• Your goal: Exactly reproduce the lines from the line bearing "Which region has" through the end of the listing, inclusive of both; pictures are to be omitted.

• Extracted data:
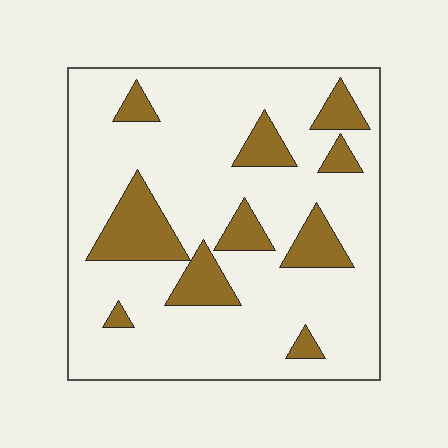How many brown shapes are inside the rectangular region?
10.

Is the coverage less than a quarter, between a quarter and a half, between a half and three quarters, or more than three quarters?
Less than a quarter.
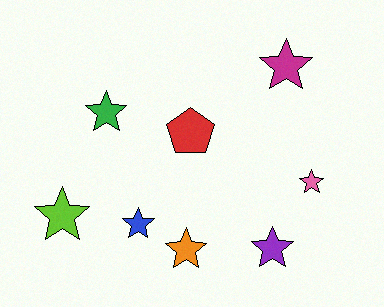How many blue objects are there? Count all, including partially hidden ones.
There is 1 blue object.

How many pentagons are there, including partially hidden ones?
There is 1 pentagon.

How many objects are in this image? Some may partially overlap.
There are 8 objects.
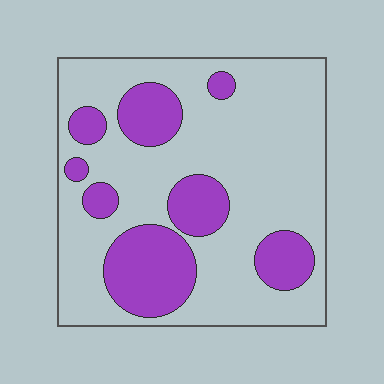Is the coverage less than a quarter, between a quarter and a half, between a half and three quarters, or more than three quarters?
Between a quarter and a half.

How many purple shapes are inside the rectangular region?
8.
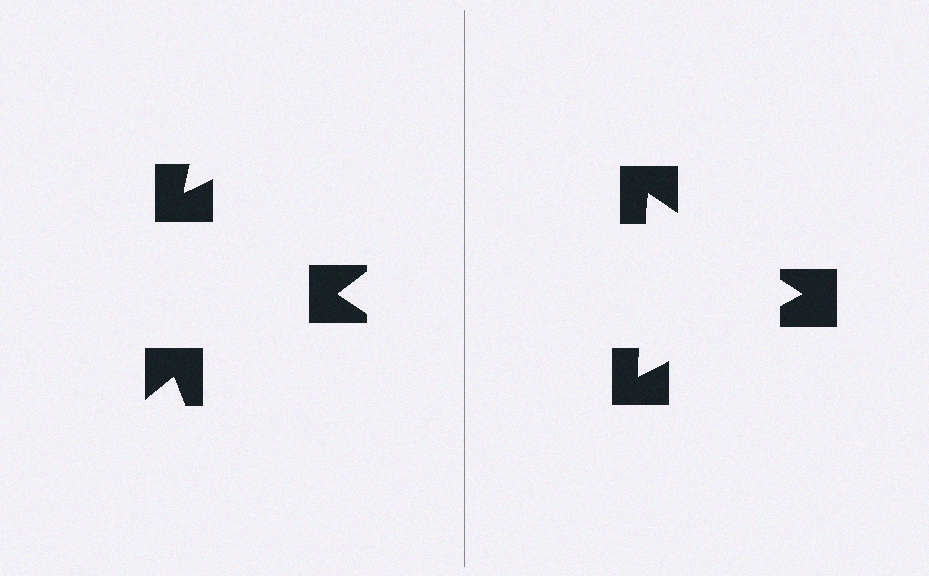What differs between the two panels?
The notched squares are positioned identically on both sides; only the wedge orientations differ. On the right they align to a triangle; on the left they are misaligned.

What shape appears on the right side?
An illusory triangle.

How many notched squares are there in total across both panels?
6 — 3 on each side.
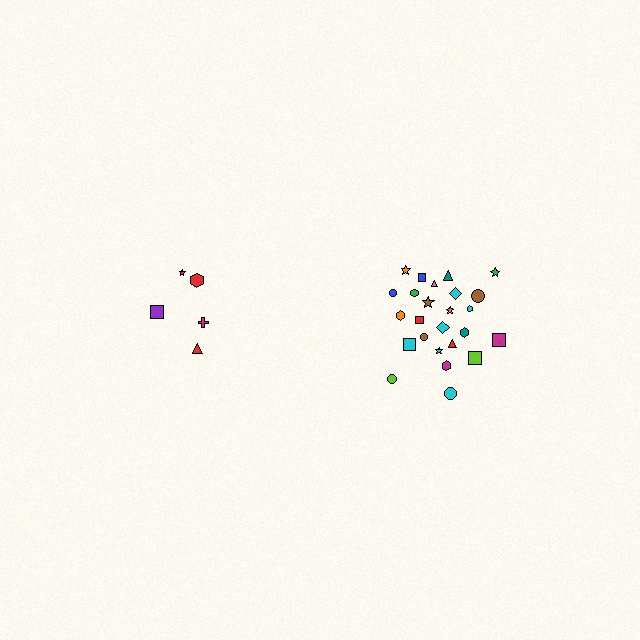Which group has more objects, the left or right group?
The right group.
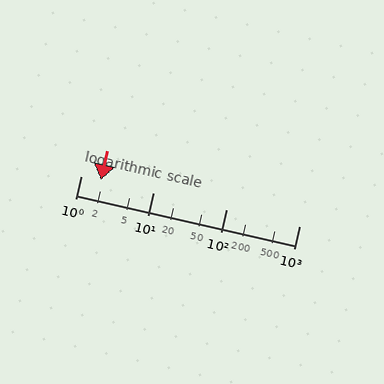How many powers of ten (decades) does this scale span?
The scale spans 3 decades, from 1 to 1000.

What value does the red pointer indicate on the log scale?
The pointer indicates approximately 1.9.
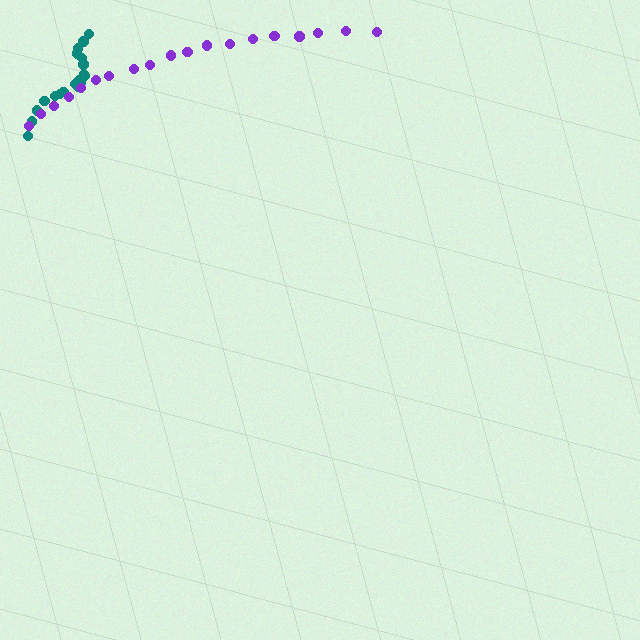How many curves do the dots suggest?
There are 2 distinct paths.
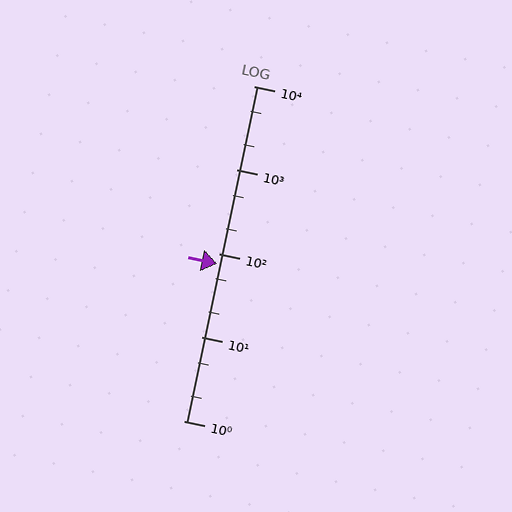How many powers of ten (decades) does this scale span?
The scale spans 4 decades, from 1 to 10000.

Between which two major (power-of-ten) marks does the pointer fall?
The pointer is between 10 and 100.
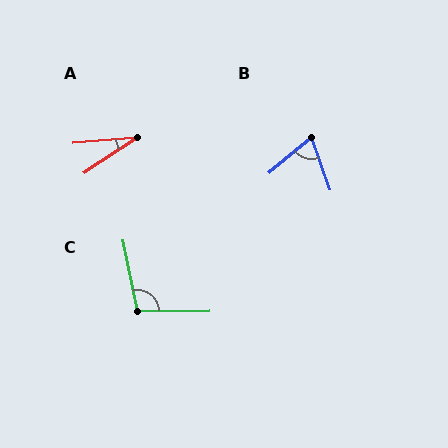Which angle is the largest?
C, at approximately 101 degrees.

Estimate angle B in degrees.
Approximately 69 degrees.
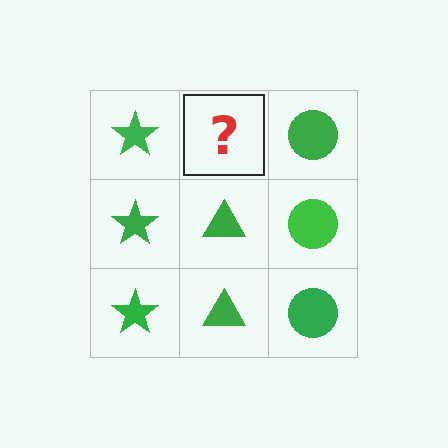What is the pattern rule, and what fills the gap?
The rule is that each column has a consistent shape. The gap should be filled with a green triangle.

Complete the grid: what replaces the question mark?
The question mark should be replaced with a green triangle.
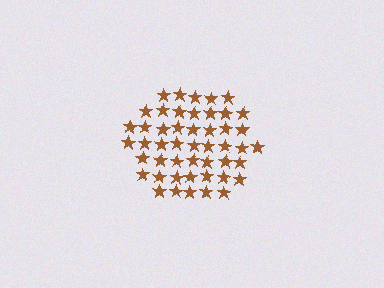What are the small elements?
The small elements are stars.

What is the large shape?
The large shape is a hexagon.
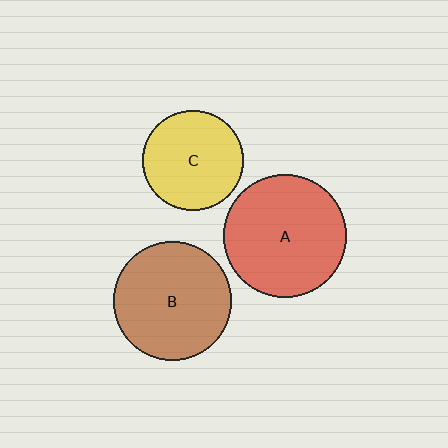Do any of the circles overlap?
No, none of the circles overlap.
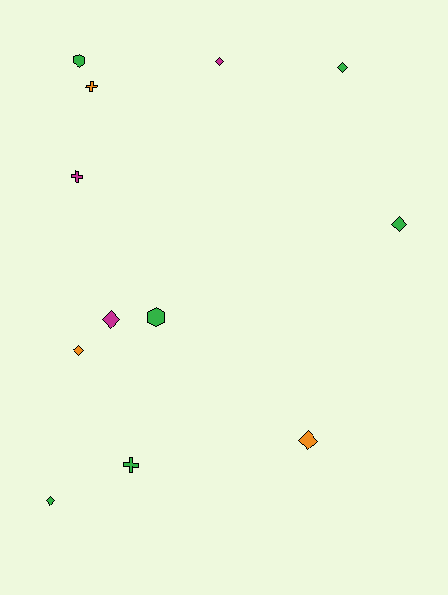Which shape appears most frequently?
Diamond, with 7 objects.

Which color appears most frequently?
Green, with 6 objects.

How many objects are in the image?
There are 12 objects.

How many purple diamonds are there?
There are no purple diamonds.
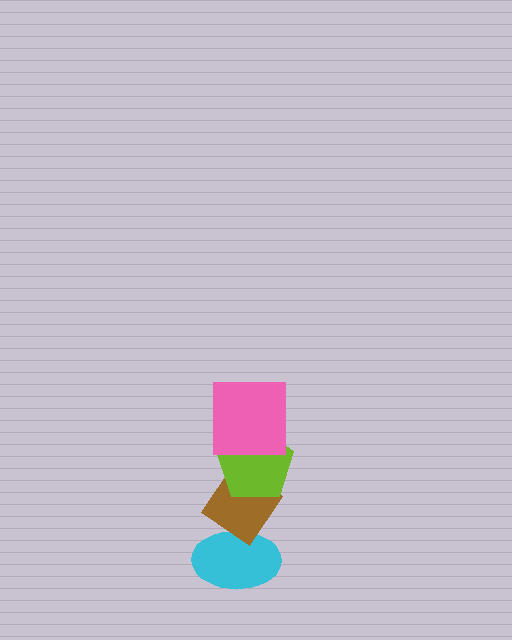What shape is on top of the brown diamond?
The lime pentagon is on top of the brown diamond.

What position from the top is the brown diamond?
The brown diamond is 3rd from the top.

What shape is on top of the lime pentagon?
The pink square is on top of the lime pentagon.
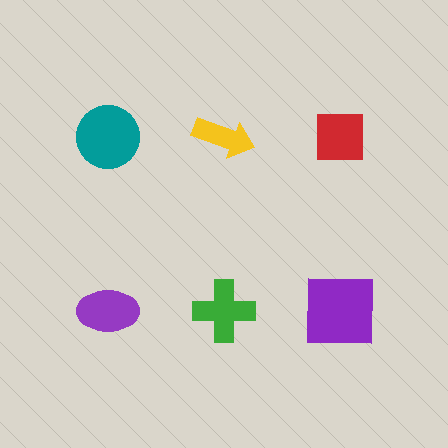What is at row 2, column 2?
A green cross.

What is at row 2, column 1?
A purple ellipse.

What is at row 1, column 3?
A red square.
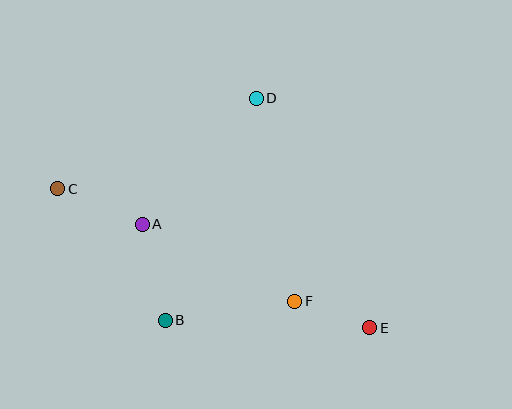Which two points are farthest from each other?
Points C and E are farthest from each other.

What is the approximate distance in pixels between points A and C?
The distance between A and C is approximately 92 pixels.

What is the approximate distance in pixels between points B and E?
The distance between B and E is approximately 204 pixels.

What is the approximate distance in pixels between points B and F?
The distance between B and F is approximately 130 pixels.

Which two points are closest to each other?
Points E and F are closest to each other.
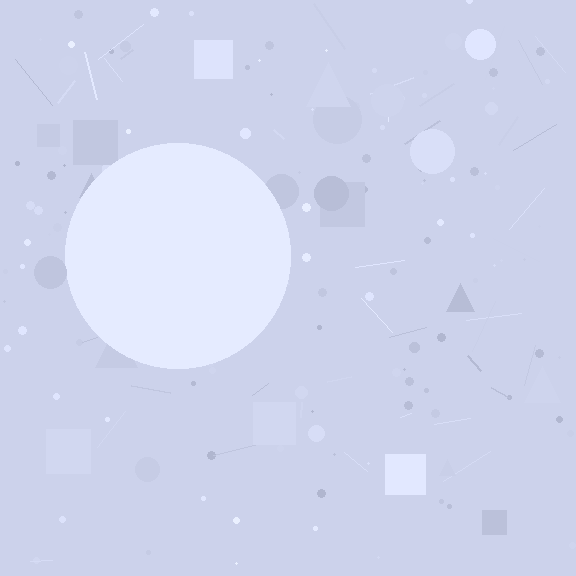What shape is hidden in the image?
A circle is hidden in the image.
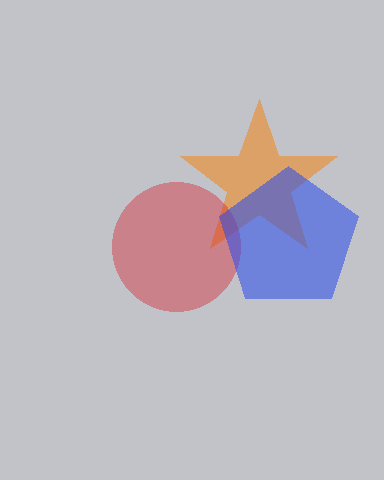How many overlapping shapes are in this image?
There are 3 overlapping shapes in the image.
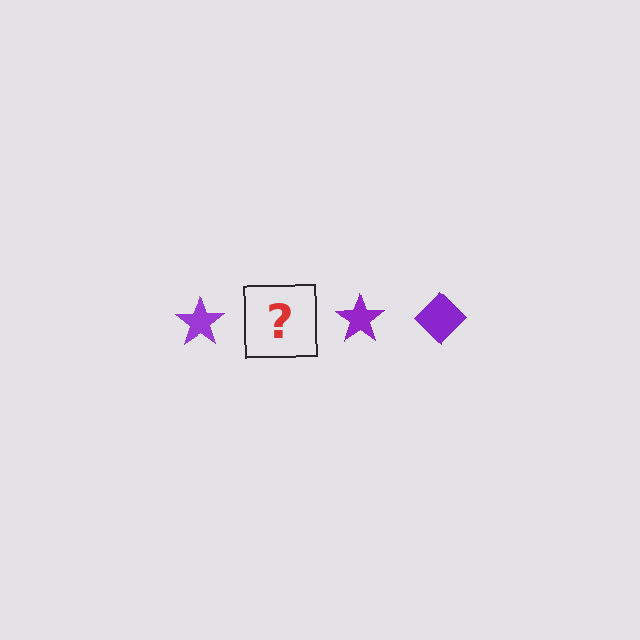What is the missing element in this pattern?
The missing element is a purple diamond.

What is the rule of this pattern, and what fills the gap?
The rule is that the pattern cycles through star, diamond shapes in purple. The gap should be filled with a purple diamond.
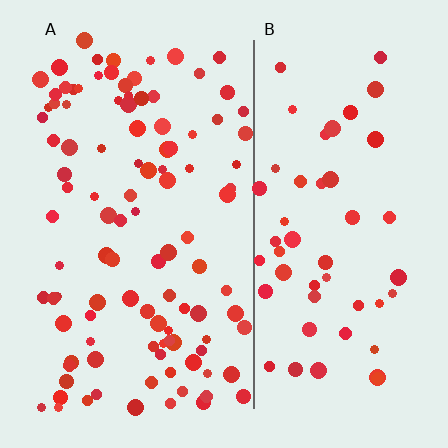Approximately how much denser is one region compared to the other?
Approximately 2.0× — region A over region B.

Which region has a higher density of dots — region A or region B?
A (the left).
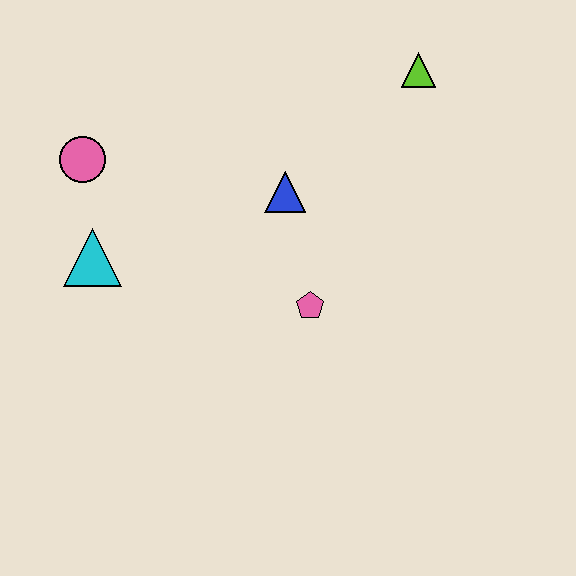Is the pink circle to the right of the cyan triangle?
No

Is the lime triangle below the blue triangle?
No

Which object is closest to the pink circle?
The cyan triangle is closest to the pink circle.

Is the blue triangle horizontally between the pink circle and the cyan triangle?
No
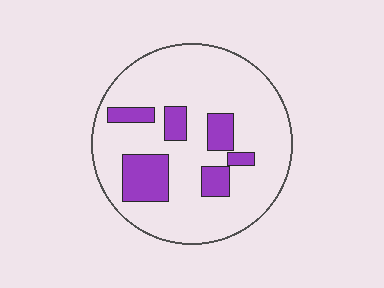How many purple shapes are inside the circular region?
6.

• Answer to the exercise:
Which region has a higher density of dots — region A or region B?
A (the left).
Is the pink circle to the right of the cyan triangle?
No

Is the lime triangle below the blue triangle?
No

Which object is closest to the pink circle?
The cyan triangle is closest to the pink circle.

Is the blue triangle horizontally between the pink circle and the cyan triangle?
No
How many purple shapes are inside the circular region?
6.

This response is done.